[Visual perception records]
════
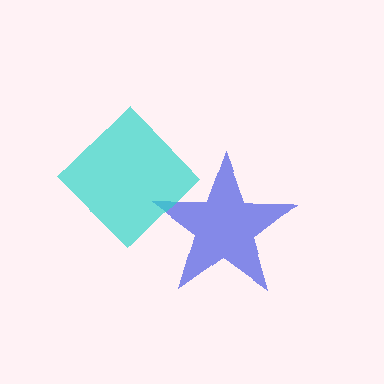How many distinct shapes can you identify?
There are 2 distinct shapes: a blue star, a cyan diamond.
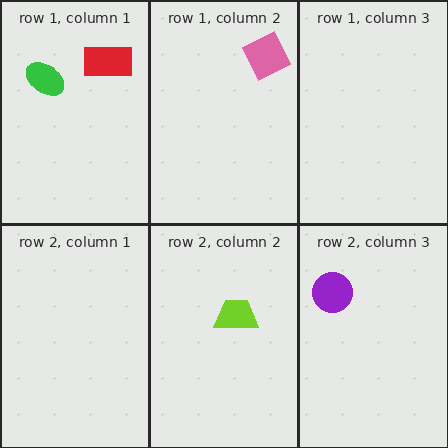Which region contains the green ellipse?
The row 1, column 1 region.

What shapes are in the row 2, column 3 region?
The purple circle.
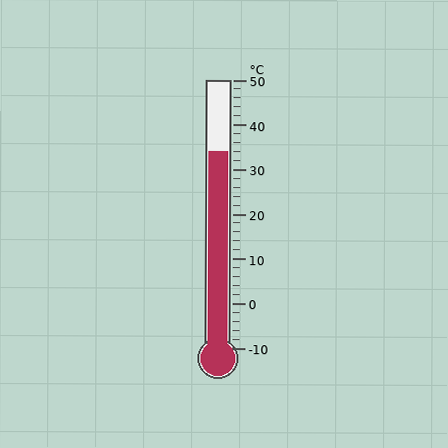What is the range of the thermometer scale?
The thermometer scale ranges from -10°C to 50°C.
════
## WHAT TO PRODUCE
Would you set down the listing exactly, omitting pictures?

## RESPONSE TO THE EXERCISE
How many distinct shapes can you identify?
There are 2 distinct shapes: a blue star, a cyan diamond.
Which region contains the green ellipse?
The row 1, column 1 region.

What shapes are in the row 2, column 3 region?
The purple circle.
What is the range of the thermometer scale?
The thermometer scale ranges from -10°C to 50°C.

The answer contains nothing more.